§ **TASK**
Each line from the one containing "What is the distance between points C and D?" through the end of the listing below must be copied exactly; pictures are excluded.
══════════════════════════════
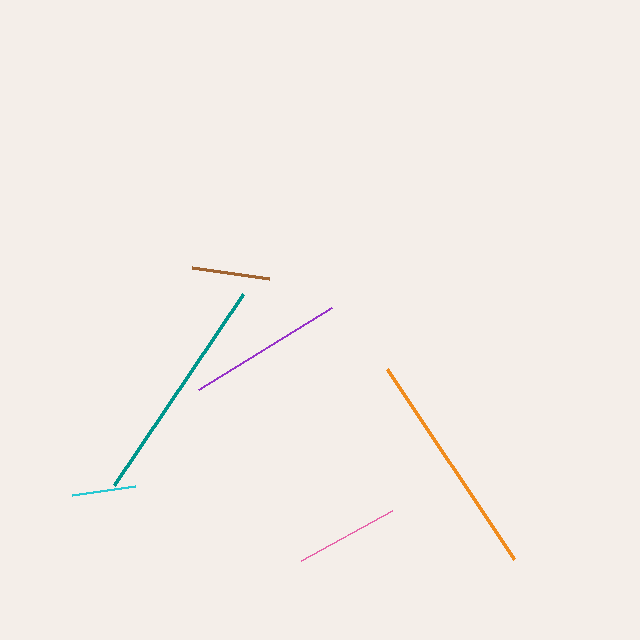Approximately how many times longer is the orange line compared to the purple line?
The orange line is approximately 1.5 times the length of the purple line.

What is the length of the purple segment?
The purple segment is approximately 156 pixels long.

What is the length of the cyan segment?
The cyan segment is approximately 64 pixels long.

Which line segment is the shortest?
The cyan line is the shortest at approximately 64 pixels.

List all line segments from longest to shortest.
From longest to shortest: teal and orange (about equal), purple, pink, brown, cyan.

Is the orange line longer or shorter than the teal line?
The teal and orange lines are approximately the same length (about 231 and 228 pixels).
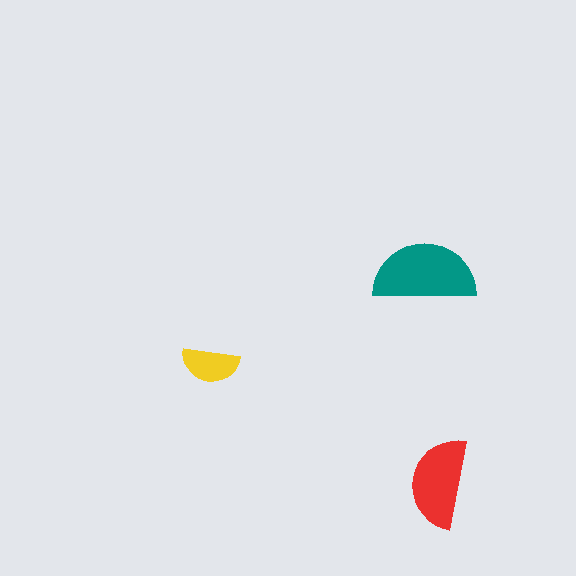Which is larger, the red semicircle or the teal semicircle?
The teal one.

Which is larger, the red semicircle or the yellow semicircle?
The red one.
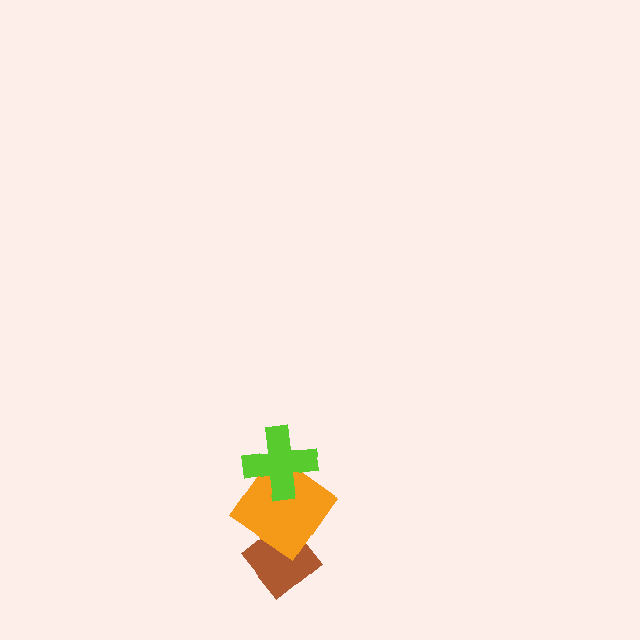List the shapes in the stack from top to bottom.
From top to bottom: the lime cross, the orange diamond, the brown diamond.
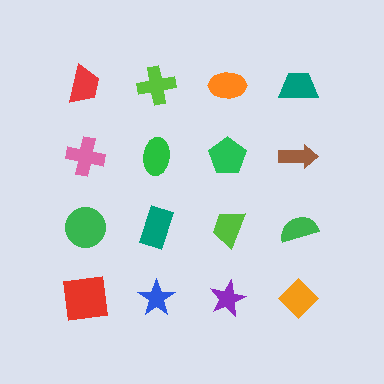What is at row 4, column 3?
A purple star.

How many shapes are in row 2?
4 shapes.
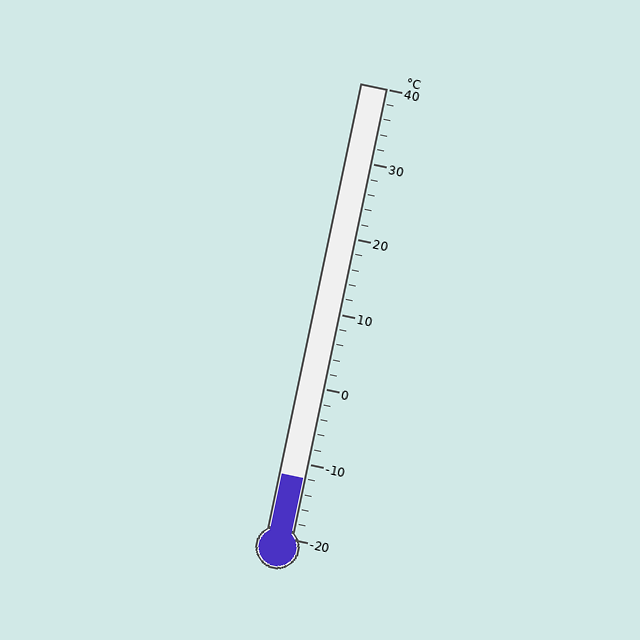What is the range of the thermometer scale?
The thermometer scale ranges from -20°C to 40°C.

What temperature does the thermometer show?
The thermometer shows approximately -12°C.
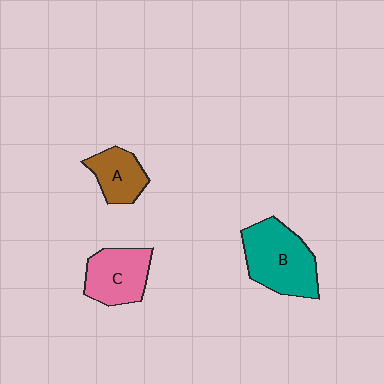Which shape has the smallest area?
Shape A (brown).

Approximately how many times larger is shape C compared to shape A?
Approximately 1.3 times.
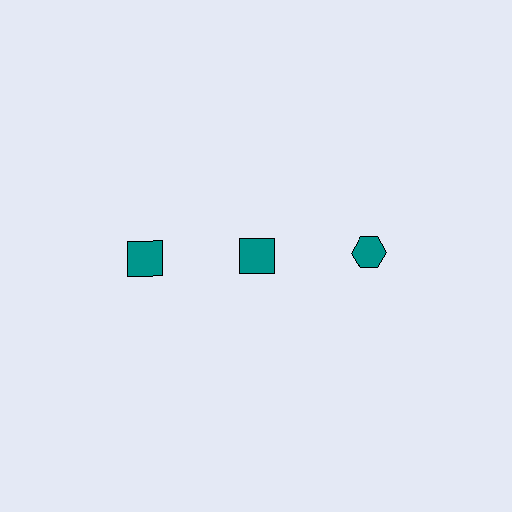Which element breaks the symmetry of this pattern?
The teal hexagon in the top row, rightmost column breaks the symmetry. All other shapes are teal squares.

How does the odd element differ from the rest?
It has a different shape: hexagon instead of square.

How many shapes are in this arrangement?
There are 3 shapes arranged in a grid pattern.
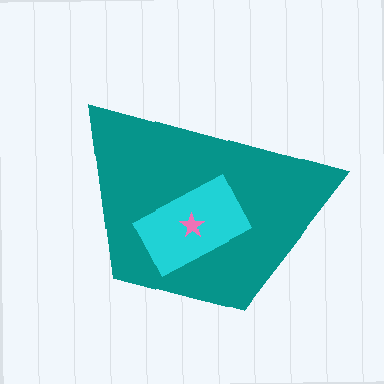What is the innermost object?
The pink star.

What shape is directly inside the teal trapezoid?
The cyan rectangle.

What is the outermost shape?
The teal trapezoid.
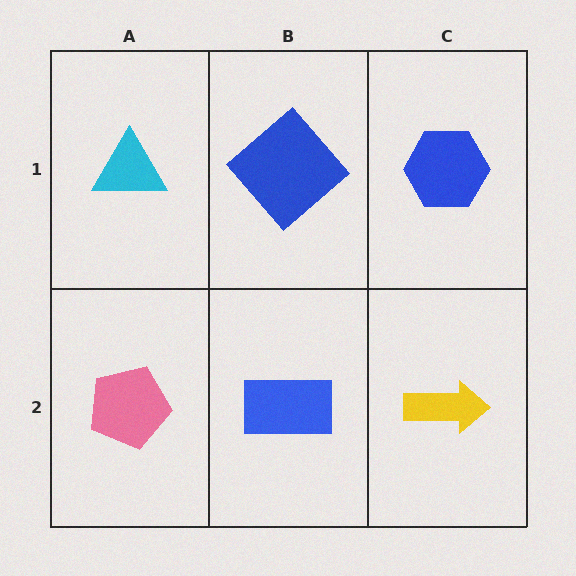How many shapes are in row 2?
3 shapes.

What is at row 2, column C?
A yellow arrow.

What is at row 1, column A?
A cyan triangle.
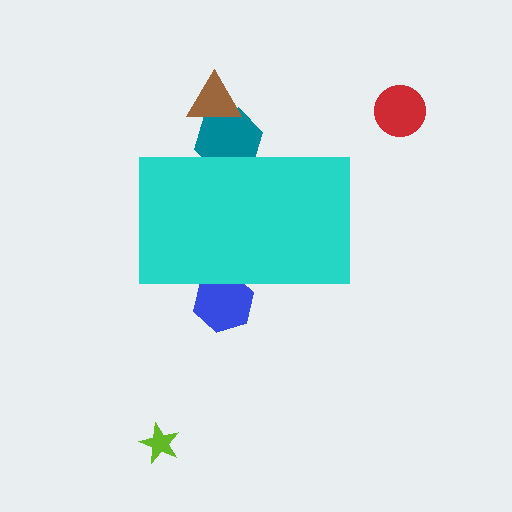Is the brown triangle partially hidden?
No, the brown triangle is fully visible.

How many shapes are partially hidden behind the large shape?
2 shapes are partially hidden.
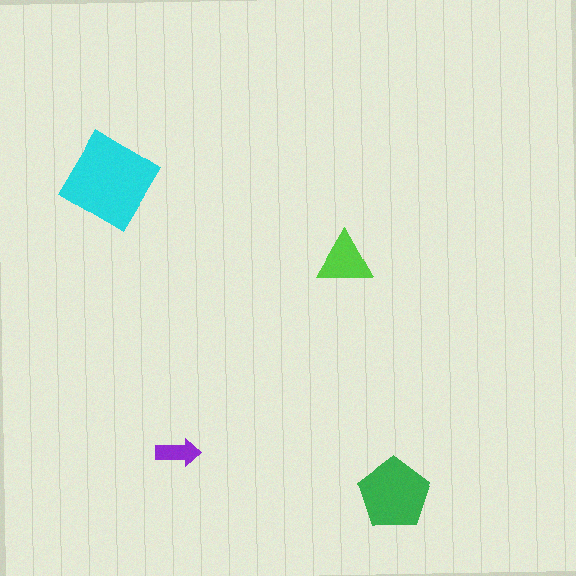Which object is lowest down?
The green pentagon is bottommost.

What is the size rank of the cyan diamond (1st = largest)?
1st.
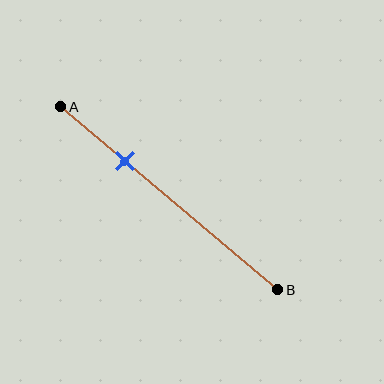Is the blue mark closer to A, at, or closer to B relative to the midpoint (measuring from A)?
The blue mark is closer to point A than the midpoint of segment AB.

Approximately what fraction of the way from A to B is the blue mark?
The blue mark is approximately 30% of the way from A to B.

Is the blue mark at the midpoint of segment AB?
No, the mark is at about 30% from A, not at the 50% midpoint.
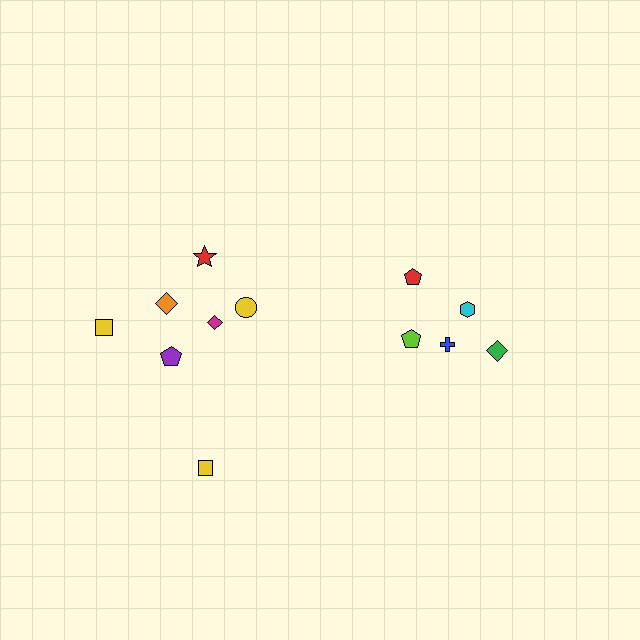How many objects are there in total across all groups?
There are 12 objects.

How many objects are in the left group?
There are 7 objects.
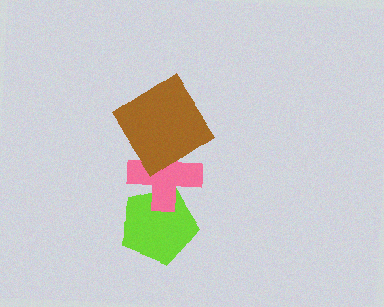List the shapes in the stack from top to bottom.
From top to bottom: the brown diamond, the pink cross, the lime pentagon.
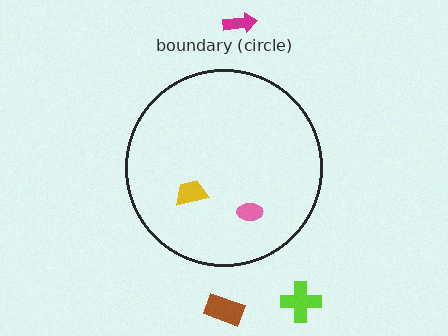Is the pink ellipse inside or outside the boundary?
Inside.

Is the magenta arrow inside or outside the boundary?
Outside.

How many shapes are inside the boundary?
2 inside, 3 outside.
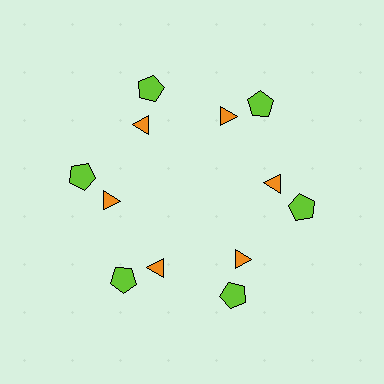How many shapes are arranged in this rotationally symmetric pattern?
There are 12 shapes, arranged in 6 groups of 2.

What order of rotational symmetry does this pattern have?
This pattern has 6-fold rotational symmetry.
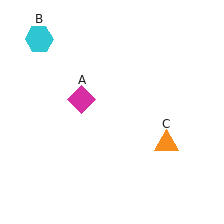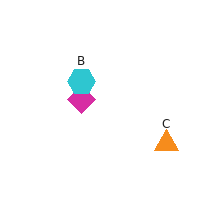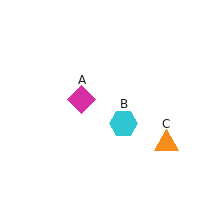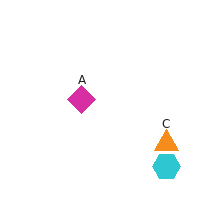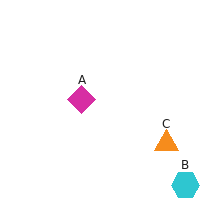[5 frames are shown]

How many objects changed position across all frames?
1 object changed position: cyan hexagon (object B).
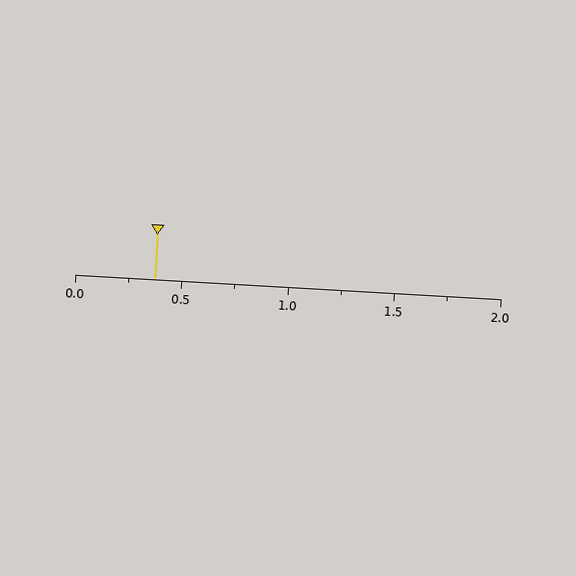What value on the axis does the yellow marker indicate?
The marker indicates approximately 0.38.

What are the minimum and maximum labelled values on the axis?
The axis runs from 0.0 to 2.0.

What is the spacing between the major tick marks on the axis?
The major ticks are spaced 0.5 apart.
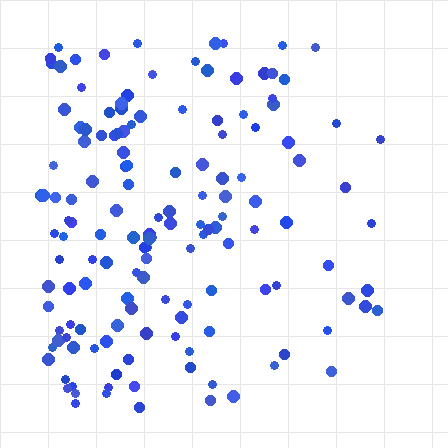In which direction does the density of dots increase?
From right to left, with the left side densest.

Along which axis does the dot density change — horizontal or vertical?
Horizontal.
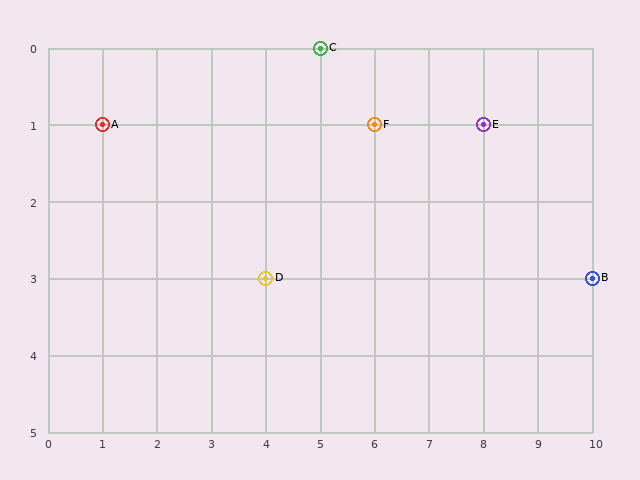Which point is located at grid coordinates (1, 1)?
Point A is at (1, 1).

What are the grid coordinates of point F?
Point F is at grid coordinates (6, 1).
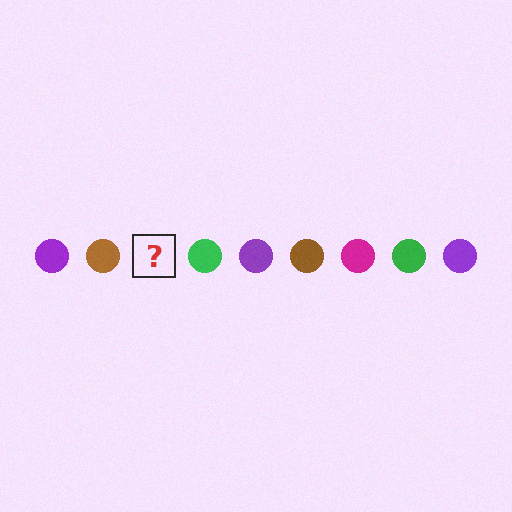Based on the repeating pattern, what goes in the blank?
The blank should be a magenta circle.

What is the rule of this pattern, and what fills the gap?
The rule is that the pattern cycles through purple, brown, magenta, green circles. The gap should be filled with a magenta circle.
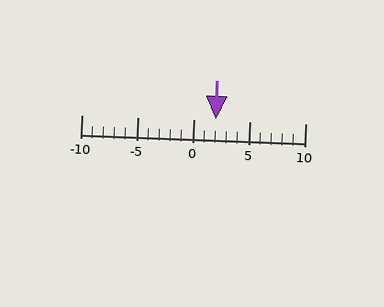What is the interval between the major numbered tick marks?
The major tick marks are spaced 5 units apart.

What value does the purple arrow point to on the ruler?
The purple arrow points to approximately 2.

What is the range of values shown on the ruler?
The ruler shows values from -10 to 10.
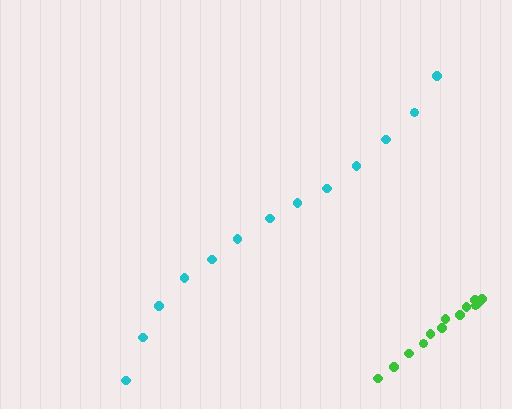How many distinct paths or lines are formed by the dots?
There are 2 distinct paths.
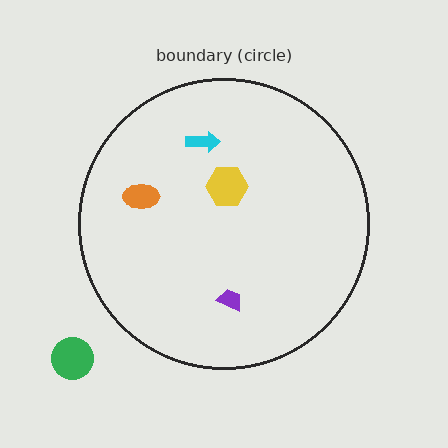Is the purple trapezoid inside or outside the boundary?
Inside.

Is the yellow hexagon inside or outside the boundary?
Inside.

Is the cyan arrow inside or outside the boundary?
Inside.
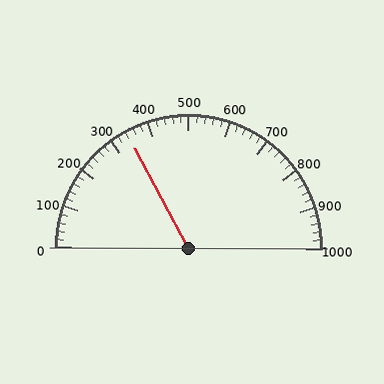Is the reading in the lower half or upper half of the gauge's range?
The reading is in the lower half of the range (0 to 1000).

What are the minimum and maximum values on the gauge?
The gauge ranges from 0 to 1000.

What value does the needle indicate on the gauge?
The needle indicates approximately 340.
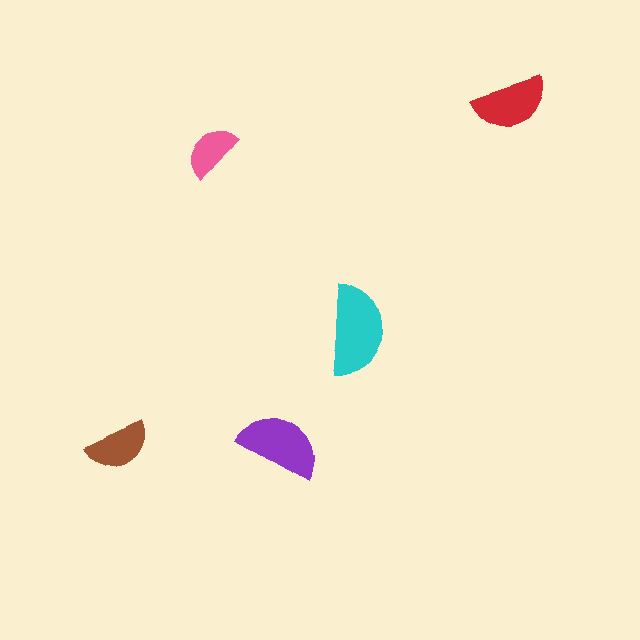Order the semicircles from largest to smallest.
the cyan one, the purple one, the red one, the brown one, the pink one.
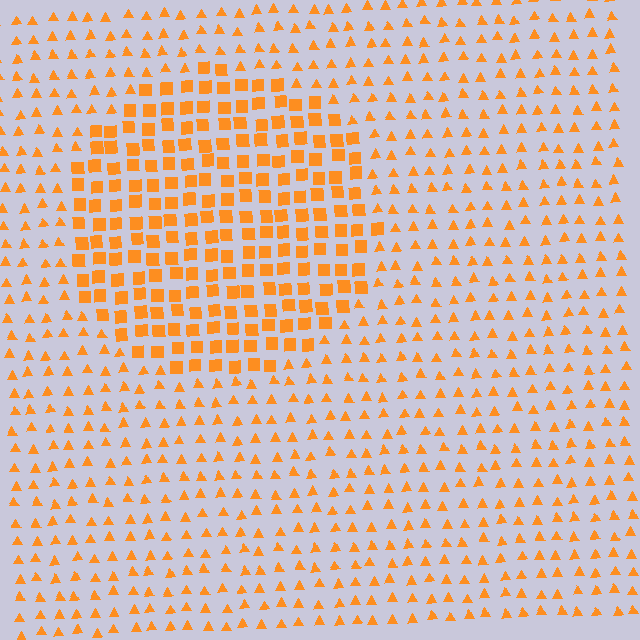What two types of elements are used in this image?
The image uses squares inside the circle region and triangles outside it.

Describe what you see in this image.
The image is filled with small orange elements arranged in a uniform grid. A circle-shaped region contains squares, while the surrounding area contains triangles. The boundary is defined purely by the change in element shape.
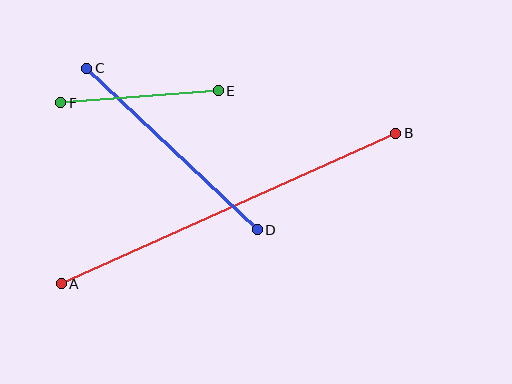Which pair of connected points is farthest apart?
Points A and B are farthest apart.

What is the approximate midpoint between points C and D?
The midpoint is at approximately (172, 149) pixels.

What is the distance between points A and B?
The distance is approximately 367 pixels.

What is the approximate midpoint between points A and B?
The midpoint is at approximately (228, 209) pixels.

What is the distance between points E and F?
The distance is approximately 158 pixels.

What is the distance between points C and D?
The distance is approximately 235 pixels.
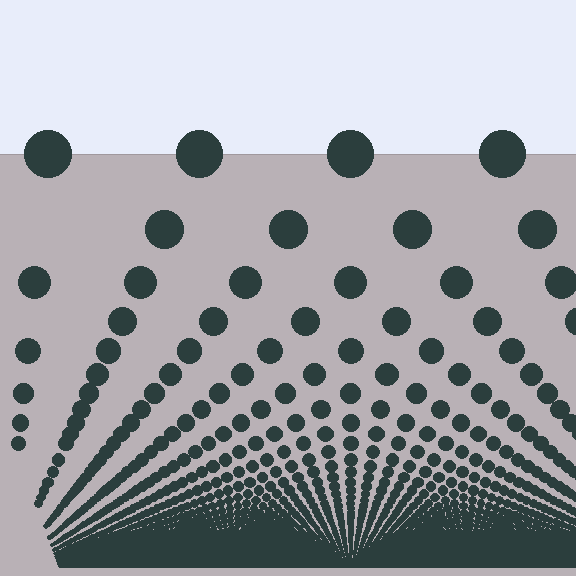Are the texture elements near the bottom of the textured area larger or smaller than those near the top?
══════════════════════════════
§ **RIGHT ANSWER**
What is the distance between points C and D?
The distance is approximately 235 pixels.
Are the texture elements near the bottom of the textured area larger or smaller than those near the top?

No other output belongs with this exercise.